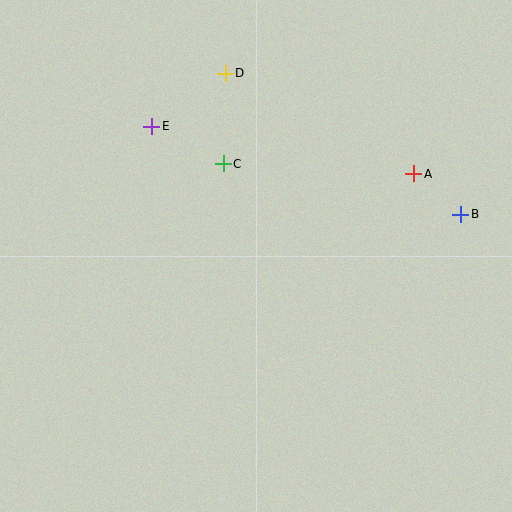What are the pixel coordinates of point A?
Point A is at (414, 174).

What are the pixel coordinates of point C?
Point C is at (223, 164).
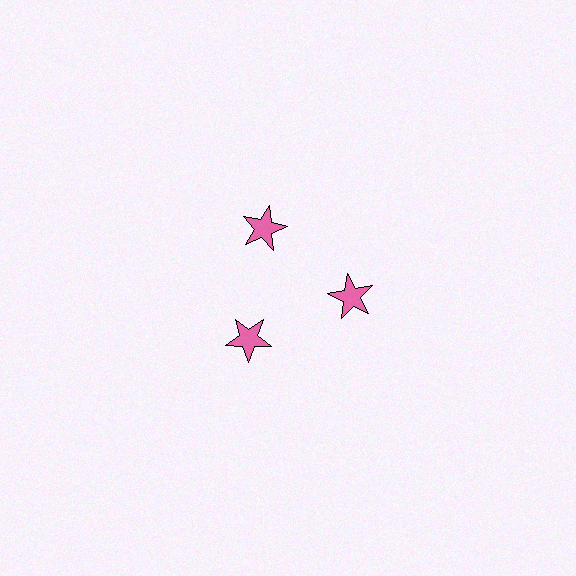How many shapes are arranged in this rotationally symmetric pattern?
There are 3 shapes, arranged in 3 groups of 1.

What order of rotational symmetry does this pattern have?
This pattern has 3-fold rotational symmetry.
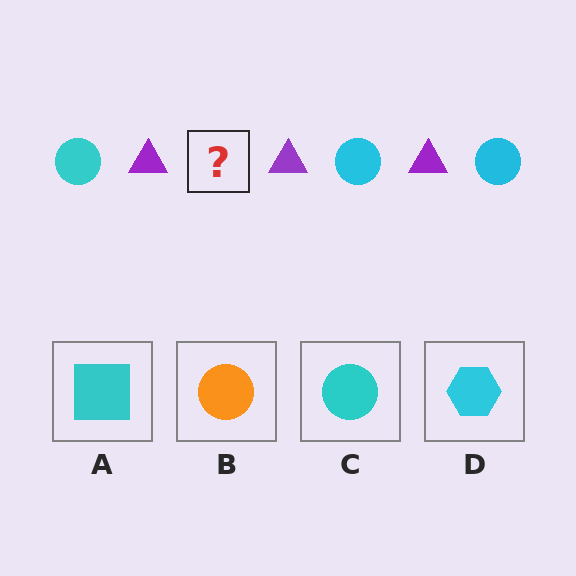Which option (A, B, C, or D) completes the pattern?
C.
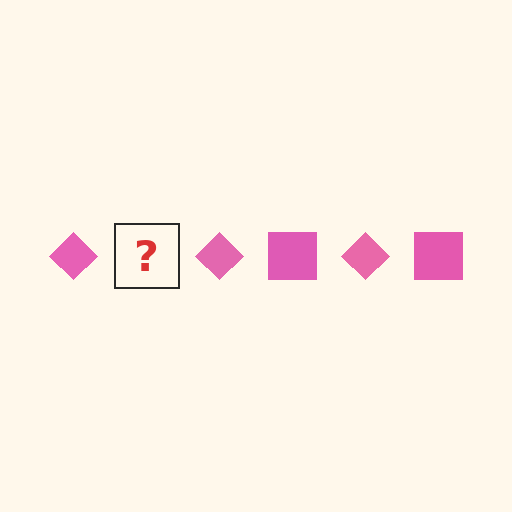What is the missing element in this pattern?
The missing element is a pink square.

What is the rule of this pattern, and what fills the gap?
The rule is that the pattern cycles through diamond, square shapes in pink. The gap should be filled with a pink square.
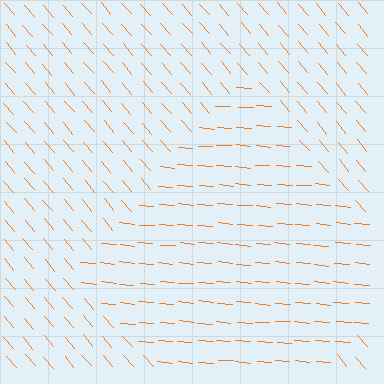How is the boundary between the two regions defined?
The boundary is defined purely by a change in line orientation (approximately 45 degrees difference). All lines are the same color and thickness.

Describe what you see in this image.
The image is filled with small orange line segments. A diamond region in the image has lines oriented differently from the surrounding lines, creating a visible texture boundary.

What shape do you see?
I see a diamond.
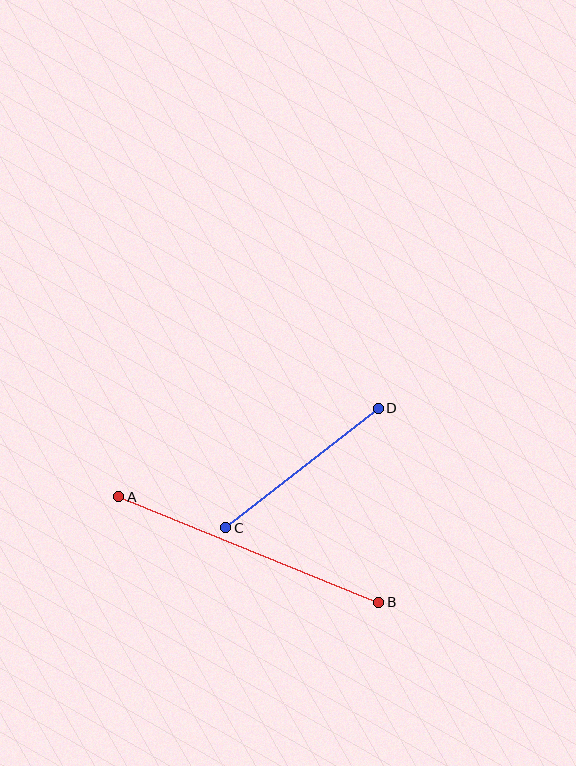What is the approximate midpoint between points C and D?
The midpoint is at approximately (302, 468) pixels.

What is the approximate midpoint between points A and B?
The midpoint is at approximately (249, 550) pixels.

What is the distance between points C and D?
The distance is approximately 194 pixels.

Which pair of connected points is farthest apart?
Points A and B are farthest apart.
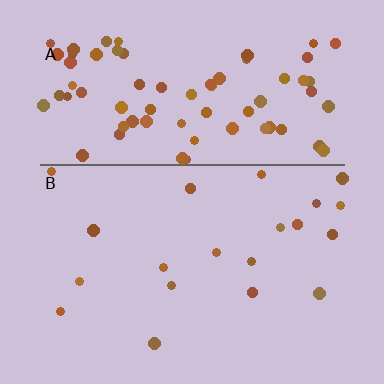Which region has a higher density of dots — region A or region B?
A (the top).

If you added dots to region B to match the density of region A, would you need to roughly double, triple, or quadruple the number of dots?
Approximately quadruple.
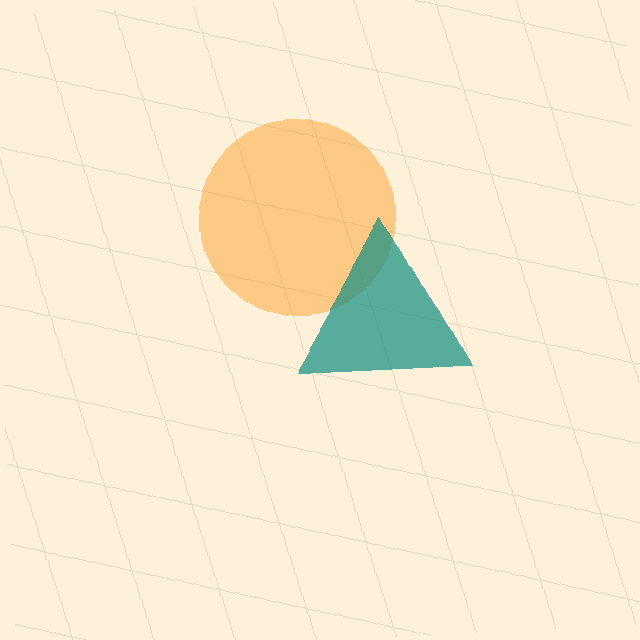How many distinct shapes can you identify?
There are 2 distinct shapes: an orange circle, a teal triangle.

★ ★ ★ ★ ★

■ **WORK TO COMPLETE**: Restate the data above word for word. Skip every picture.

■ **REPLY**:
What are the pixel coordinates of point A?
Point A is at (414, 174).

What are the pixel coordinates of point C?
Point C is at (223, 164).
How many shapes are arranged in this rotationally symmetric pattern?
There are 3 shapes, arranged in 3 groups of 1.

What order of rotational symmetry does this pattern have?
This pattern has 3-fold rotational symmetry.
Which option (A, B, C, or D) completes the pattern?
C.
What is the missing element in this pattern?
The missing element is a pink square.

What is the rule of this pattern, and what fills the gap?
The rule is that the pattern cycles through diamond, square shapes in pink. The gap should be filled with a pink square.
How is the boundary between the two regions defined?
The boundary is defined purely by a change in line orientation (approximately 45 degrees difference). All lines are the same color and thickness.

Describe what you see in this image.
The image is filled with small orange line segments. A diamond region in the image has lines oriented differently from the surrounding lines, creating a visible texture boundary.

What shape do you see?
I see a diamond.
What is the approximate midpoint between points C and D?
The midpoint is at approximately (302, 468) pixels.

What is the approximate midpoint between points A and B?
The midpoint is at approximately (249, 550) pixels.

What is the distance between points C and D?
The distance is approximately 194 pixels.

Which pair of connected points is farthest apart?
Points A and B are farthest apart.
Which region has a higher density of dots — region A or region B?
A (the top).

If you added dots to region B to match the density of region A, would you need to roughly double, triple, or quadruple the number of dots?
Approximately quadruple.
How many distinct shapes can you identify?
There are 2 distinct shapes: an orange circle, a teal triangle.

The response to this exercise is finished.